(Exercise materials)
## start

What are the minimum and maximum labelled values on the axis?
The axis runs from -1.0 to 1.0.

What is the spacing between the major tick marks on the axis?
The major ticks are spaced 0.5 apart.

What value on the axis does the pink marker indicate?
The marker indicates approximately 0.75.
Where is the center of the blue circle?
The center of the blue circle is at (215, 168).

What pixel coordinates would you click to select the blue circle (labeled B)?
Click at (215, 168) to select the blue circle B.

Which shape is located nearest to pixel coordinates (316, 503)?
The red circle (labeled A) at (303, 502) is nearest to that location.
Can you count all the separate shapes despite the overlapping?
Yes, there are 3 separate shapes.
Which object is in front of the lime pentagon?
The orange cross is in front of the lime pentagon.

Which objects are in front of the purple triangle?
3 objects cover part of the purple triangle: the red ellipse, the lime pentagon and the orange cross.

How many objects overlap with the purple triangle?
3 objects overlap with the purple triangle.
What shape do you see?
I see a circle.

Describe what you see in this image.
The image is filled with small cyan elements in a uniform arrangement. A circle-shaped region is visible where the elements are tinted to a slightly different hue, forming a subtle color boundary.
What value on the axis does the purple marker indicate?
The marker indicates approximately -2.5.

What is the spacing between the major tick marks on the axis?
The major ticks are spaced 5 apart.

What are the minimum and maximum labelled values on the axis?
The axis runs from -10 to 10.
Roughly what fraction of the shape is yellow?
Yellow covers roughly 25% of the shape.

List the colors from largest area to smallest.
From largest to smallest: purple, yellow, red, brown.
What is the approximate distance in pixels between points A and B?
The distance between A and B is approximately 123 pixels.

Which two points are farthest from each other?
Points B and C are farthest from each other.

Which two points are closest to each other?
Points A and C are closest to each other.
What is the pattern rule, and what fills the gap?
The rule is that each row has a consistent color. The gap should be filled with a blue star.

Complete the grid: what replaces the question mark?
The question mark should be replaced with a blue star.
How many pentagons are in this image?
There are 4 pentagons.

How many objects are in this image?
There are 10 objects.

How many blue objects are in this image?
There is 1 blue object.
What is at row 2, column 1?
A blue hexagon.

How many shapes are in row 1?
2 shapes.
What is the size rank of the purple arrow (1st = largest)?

## end

(The problem) Take the line in which "Which two points are farthest" occurs and each subsequent line through the end; give these lines again without alteration.

(Task output)
Which two points are farthest from each other?
Points B and C are farthest from each other.

Which two points are closest to each other?
Points A and C are closest to each other.
What is the pattern rule, and what fills the gap?
The rule is that each row has a consistent color. The gap should be filled with a blue star.

Complete the grid: what replaces the question mark?
The question mark should be replaced with a blue star.
How many pentagons are in this image?
There are 4 pentagons.

How many objects are in this image?
There are 10 objects.

How many blue objects are in this image?
There is 1 blue object.
What is at row 2, column 1?
A blue hexagon.

How many shapes are in row 1?
2 shapes.
What is the size rank of the purple arrow (1st = largest)?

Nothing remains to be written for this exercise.